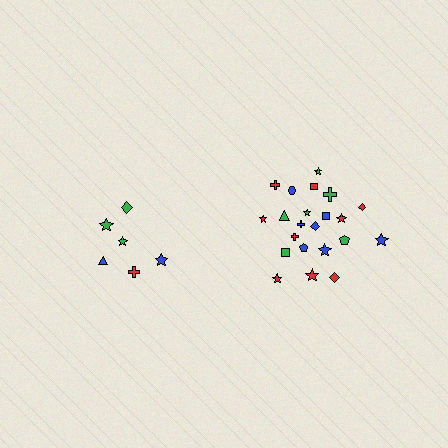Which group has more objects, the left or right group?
The right group.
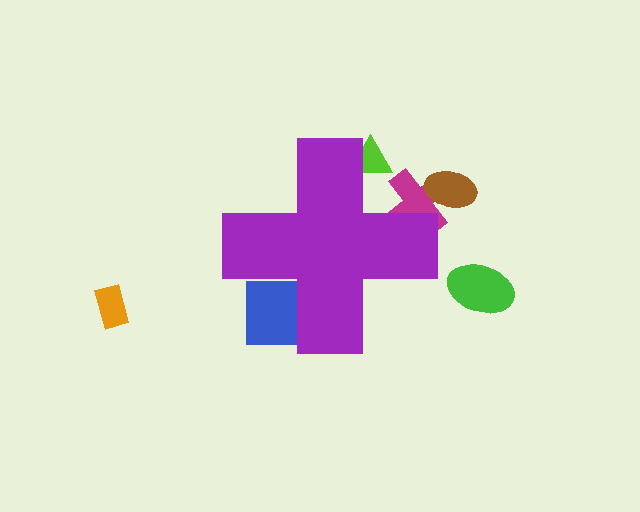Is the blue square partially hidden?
Yes, the blue square is partially hidden behind the purple cross.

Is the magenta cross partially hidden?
Yes, the magenta cross is partially hidden behind the purple cross.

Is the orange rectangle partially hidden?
No, the orange rectangle is fully visible.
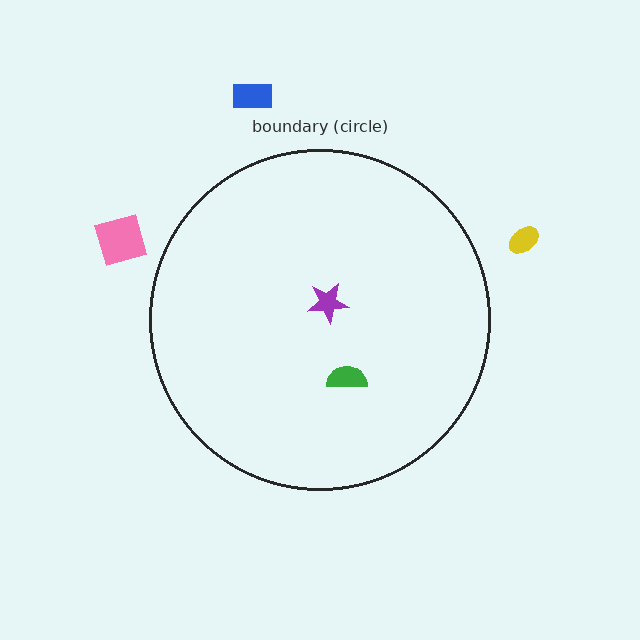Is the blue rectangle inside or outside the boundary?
Outside.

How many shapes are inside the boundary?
2 inside, 3 outside.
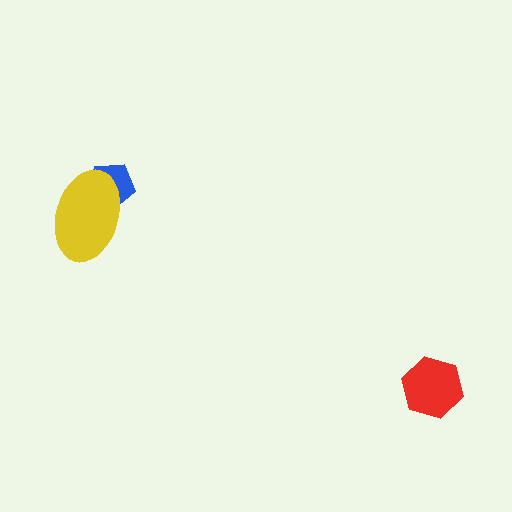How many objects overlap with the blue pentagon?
1 object overlaps with the blue pentagon.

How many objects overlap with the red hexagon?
0 objects overlap with the red hexagon.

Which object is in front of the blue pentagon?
The yellow ellipse is in front of the blue pentagon.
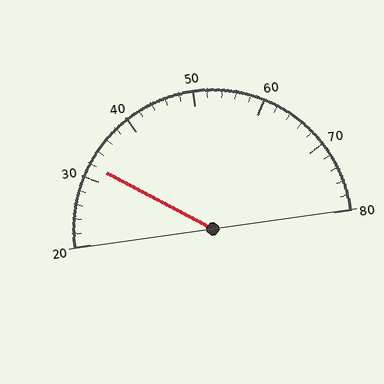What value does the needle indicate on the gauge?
The needle indicates approximately 32.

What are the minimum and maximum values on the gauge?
The gauge ranges from 20 to 80.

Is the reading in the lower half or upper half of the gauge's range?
The reading is in the lower half of the range (20 to 80).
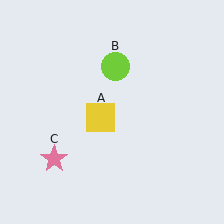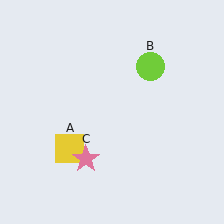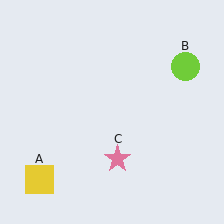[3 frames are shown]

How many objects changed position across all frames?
3 objects changed position: yellow square (object A), lime circle (object B), pink star (object C).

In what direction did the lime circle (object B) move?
The lime circle (object B) moved right.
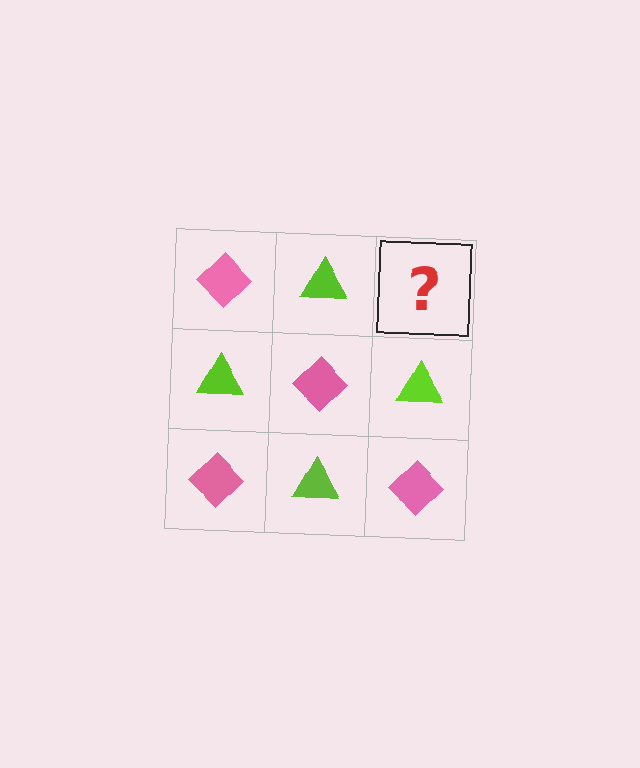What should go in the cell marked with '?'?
The missing cell should contain a pink diamond.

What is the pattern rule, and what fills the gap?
The rule is that it alternates pink diamond and lime triangle in a checkerboard pattern. The gap should be filled with a pink diamond.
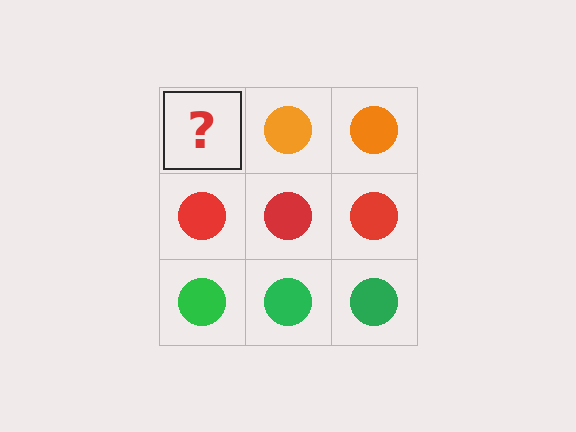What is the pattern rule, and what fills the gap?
The rule is that each row has a consistent color. The gap should be filled with an orange circle.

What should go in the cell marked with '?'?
The missing cell should contain an orange circle.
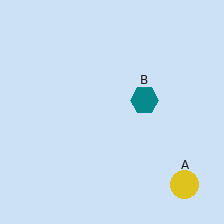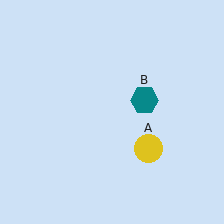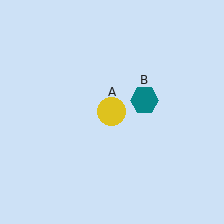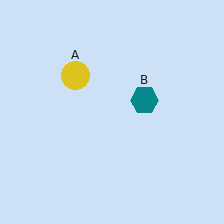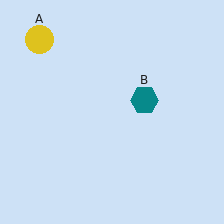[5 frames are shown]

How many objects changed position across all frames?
1 object changed position: yellow circle (object A).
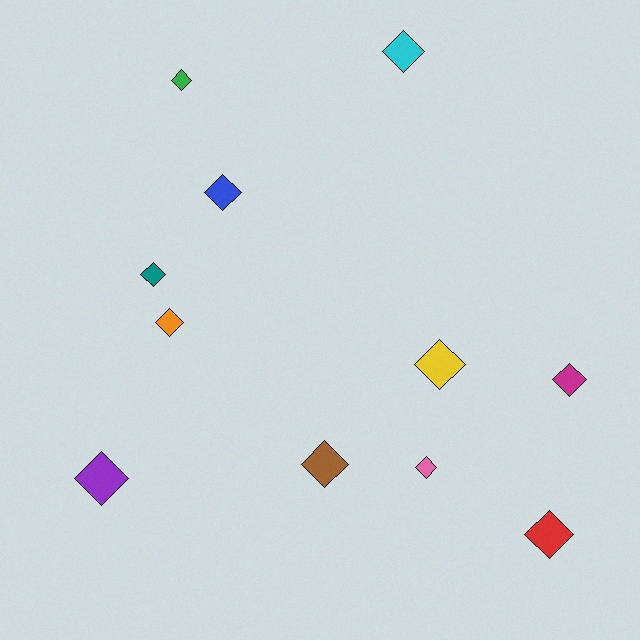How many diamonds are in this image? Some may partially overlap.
There are 11 diamonds.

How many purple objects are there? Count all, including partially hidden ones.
There is 1 purple object.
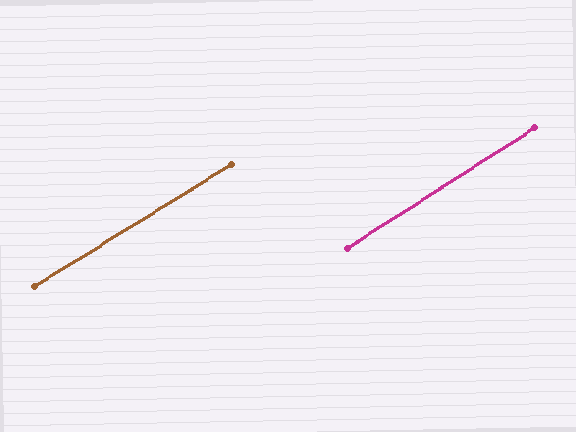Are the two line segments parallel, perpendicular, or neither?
Parallel — their directions differ by only 1.0°.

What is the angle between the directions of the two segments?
Approximately 1 degree.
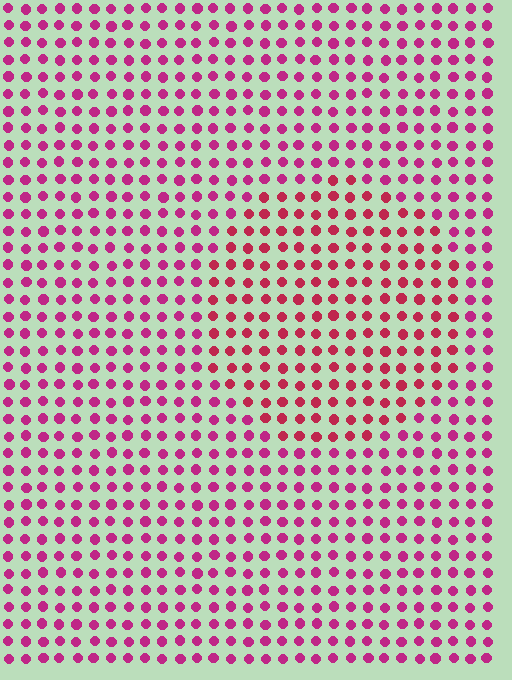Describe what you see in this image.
The image is filled with small magenta elements in a uniform arrangement. A circle-shaped region is visible where the elements are tinted to a slightly different hue, forming a subtle color boundary.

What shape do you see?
I see a circle.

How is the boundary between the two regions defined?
The boundary is defined purely by a slight shift in hue (about 23 degrees). Spacing, size, and orientation are identical on both sides.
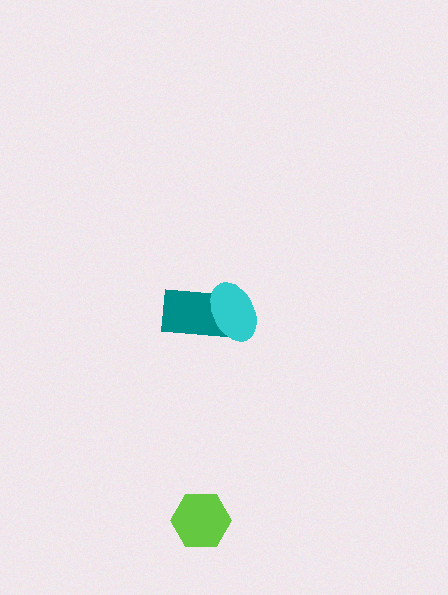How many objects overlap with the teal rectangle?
1 object overlaps with the teal rectangle.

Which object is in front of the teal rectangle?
The cyan ellipse is in front of the teal rectangle.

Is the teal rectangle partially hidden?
Yes, it is partially covered by another shape.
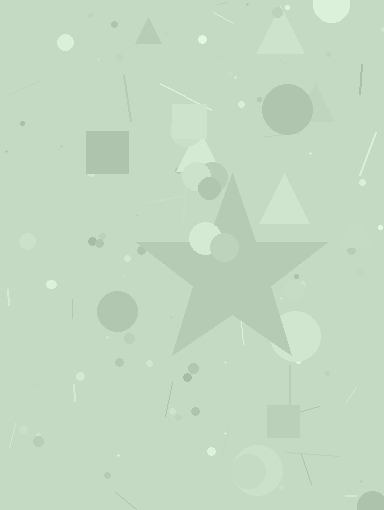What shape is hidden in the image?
A star is hidden in the image.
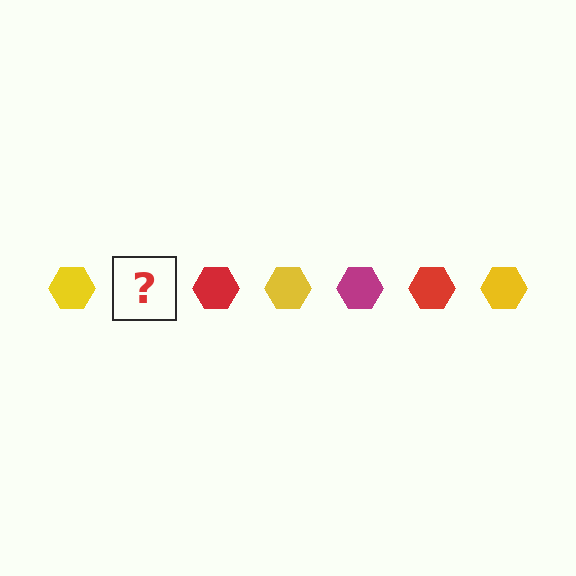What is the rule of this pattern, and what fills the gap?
The rule is that the pattern cycles through yellow, magenta, red hexagons. The gap should be filled with a magenta hexagon.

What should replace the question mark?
The question mark should be replaced with a magenta hexagon.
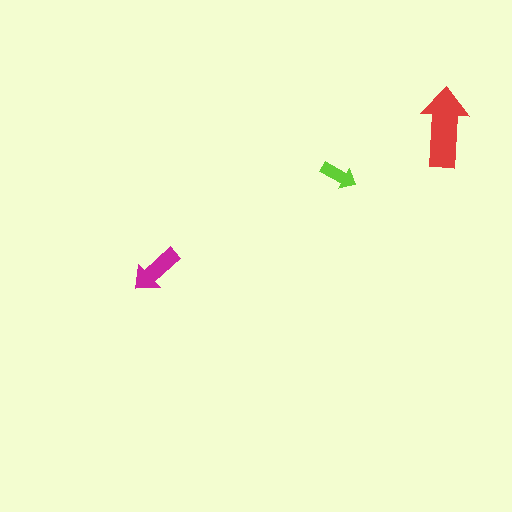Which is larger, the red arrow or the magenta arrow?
The red one.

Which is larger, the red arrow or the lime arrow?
The red one.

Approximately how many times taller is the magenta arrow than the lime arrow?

● **AIM OF THE TASK**
Only the lines from the line with "How many objects overlap with the teal" to the end of the records should be repeated, exactly and without pictures.

● **EXERCISE OUTPUT**
How many objects overlap with the teal rectangle?
1 object overlaps with the teal rectangle.

Which object is in front of the teal rectangle?
The cyan ellipse is in front of the teal rectangle.

Is the teal rectangle partially hidden?
Yes, it is partially covered by another shape.
What shape is hidden in the image?
A star is hidden in the image.
What is the rule of this pattern, and what fills the gap?
The rule is that the pattern cycles through yellow, magenta, red hexagons. The gap should be filled with a magenta hexagon.

What should replace the question mark?
The question mark should be replaced with a magenta hexagon.
Which is larger, the red arrow or the magenta arrow?
The red one.

Which is larger, the red arrow or the lime arrow?
The red one.

Approximately how many times taller is the magenta arrow than the lime arrow?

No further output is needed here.